◆ EXERCISE DESCRIPTION:
Repeat the records verbatim and leave the pictures out of your copy.

◆ MATERIAL FOR THIS TASK:
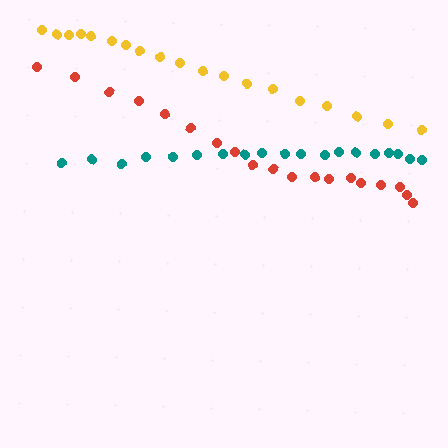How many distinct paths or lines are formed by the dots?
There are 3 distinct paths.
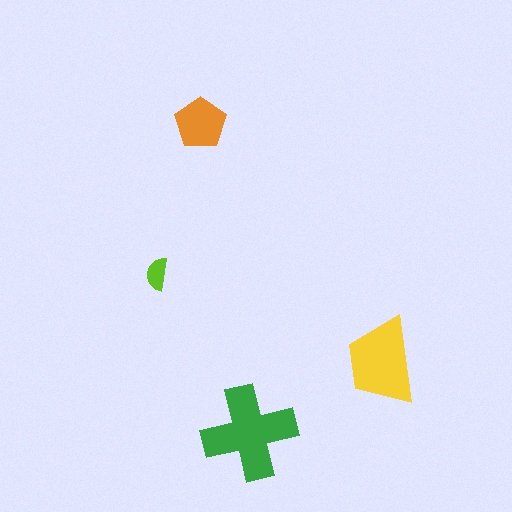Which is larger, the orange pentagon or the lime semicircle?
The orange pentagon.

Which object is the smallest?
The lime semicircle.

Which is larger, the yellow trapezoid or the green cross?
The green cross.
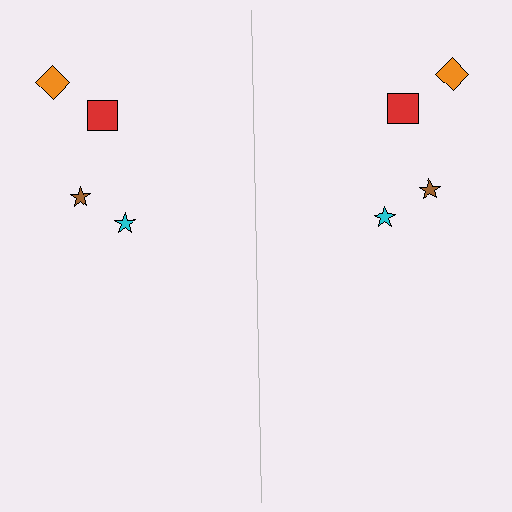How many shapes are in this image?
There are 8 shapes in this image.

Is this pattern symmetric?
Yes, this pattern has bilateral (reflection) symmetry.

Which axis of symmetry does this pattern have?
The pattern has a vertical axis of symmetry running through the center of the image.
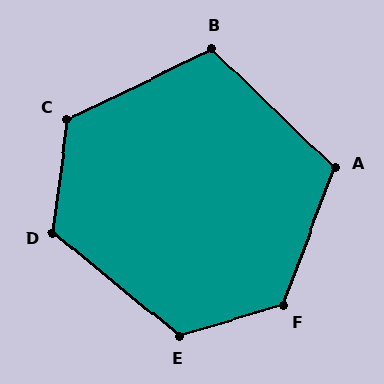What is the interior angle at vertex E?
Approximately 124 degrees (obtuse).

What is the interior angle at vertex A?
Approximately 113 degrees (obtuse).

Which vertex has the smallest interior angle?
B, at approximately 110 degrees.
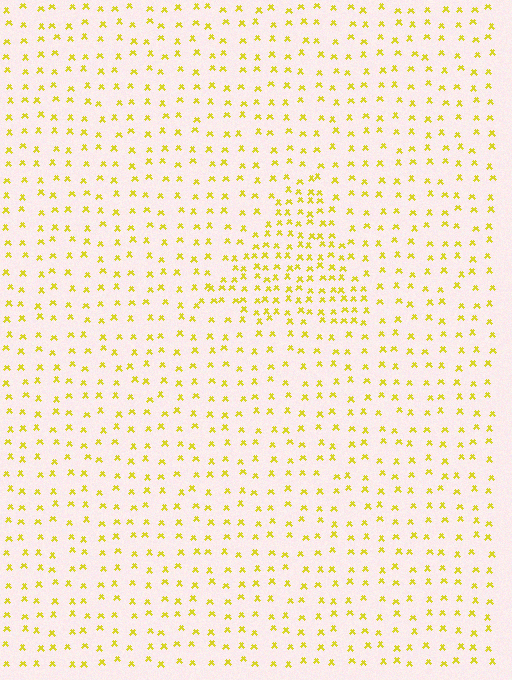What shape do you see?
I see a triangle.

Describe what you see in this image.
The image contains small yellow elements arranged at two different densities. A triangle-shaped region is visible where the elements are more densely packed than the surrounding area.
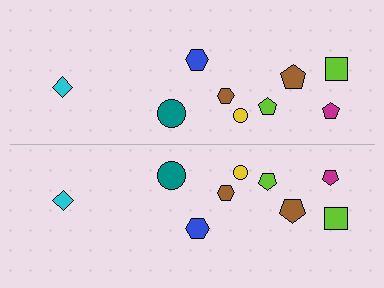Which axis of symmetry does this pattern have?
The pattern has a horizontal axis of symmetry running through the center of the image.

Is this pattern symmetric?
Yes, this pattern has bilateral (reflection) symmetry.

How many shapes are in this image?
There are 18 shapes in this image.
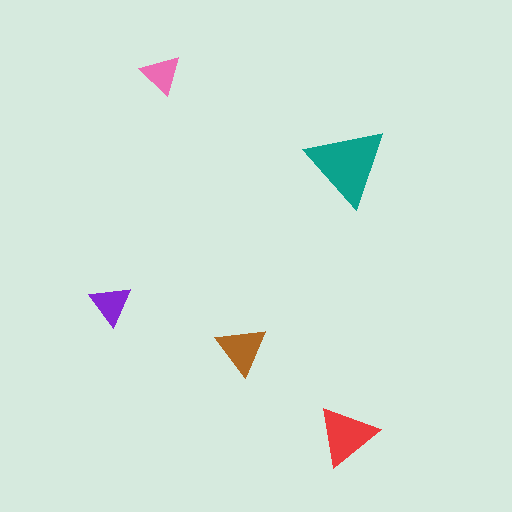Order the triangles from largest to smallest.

◆ FULL SOLUTION:
How many distinct paths or lines are formed by the dots?
There are 3 distinct paths.
Which is larger, the orange pentagon or the lime semicircle?
The orange pentagon.

Which object is the smallest?
The lime semicircle.

Which is larger, the yellow trapezoid or the green cross?
The green cross.
How many shapes are in this image?
There are 8 shapes in this image.

Is this pattern symmetric?
Yes, this pattern has bilateral (reflection) symmetry.

Which axis of symmetry does this pattern have?
The pattern has a vertical axis of symmetry running through the center of the image.
What is the interior angle at vertex E?
Approximately 124 degrees (obtuse).

What is the interior angle at vertex A?
Approximately 113 degrees (obtuse).

Which vertex has the smallest interior angle?
B, at approximately 110 degrees.
What shape do you see?
I see a triangle.

Describe what you see in this image.
The image contains small yellow elements arranged at two different densities. A triangle-shaped region is visible where the elements are more densely packed than the surrounding area.
Which axis of symmetry does this pattern have?
The pattern has a horizontal axis of symmetry running through the center of the image.

Is this pattern symmetric?
Yes, this pattern has bilateral (reflection) symmetry.

How many shapes are in this image?
There are 18 shapes in this image.
Order the triangles from largest to smallest.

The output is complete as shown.